[Geometric perception data]

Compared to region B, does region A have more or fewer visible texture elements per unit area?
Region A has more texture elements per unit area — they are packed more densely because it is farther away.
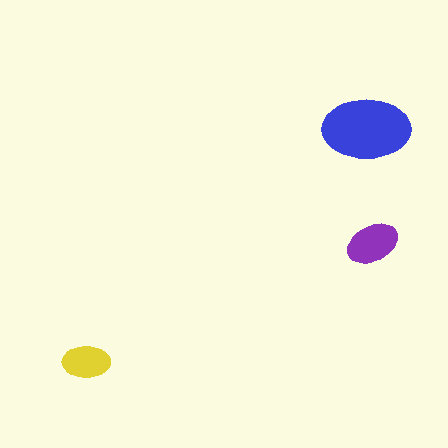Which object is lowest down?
The yellow ellipse is bottommost.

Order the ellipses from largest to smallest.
the blue one, the purple one, the yellow one.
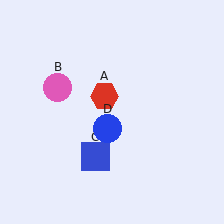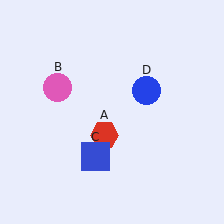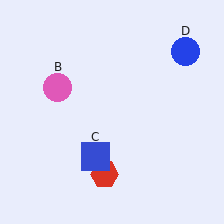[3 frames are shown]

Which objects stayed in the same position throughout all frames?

-- Requirement --
Images in the records should not be copied. Repeat all the rest exactly.

-- Problem solution --
Compared to region B, does region A have more or fewer visible texture elements per unit area?
Region A has more texture elements per unit area — they are packed more densely because it is farther away.
Which object is lowest down?
The yellow ellipse is bottommost.

Order the ellipses from largest to smallest.
the blue one, the purple one, the yellow one.
[3 frames are shown]

Which objects stayed in the same position throughout all frames?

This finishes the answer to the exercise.